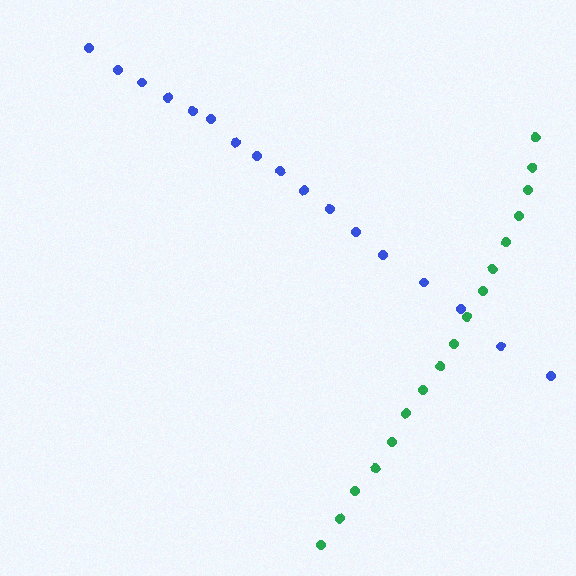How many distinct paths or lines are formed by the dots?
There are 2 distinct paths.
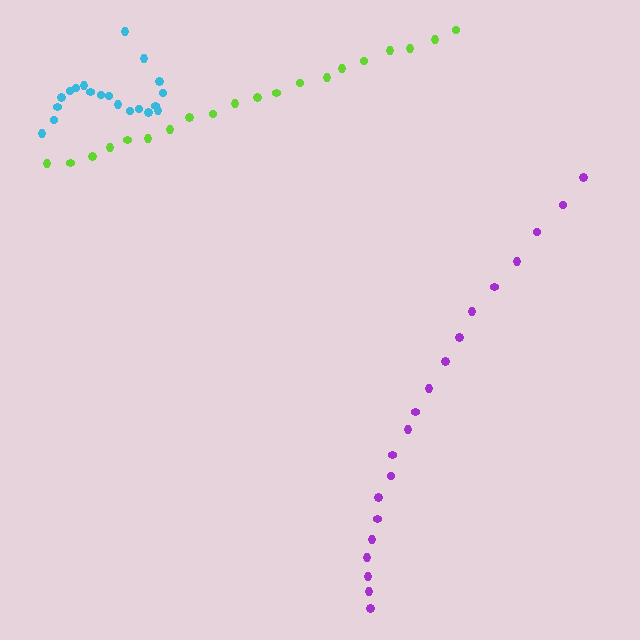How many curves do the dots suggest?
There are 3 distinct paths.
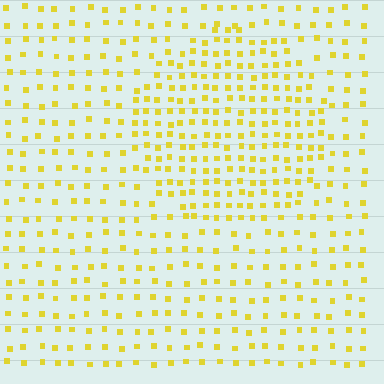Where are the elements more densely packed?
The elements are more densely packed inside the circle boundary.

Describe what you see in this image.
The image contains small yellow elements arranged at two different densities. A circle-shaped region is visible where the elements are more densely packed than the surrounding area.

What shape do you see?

———

Goal:
Repeat the material above verbatim, with no pictures in the output.

Problem solution:
How many distinct paths or lines are formed by the dots?
There are 2 distinct paths.
How many curves do the dots suggest?
There are 3 distinct paths.
Where are the elements more densely packed?
The elements are more densely packed inside the circle boundary.

Describe what you see in this image.
The image contains small yellow elements arranged at two different densities. A circle-shaped region is visible where the elements are more densely packed than the surrounding area.

What shape do you see?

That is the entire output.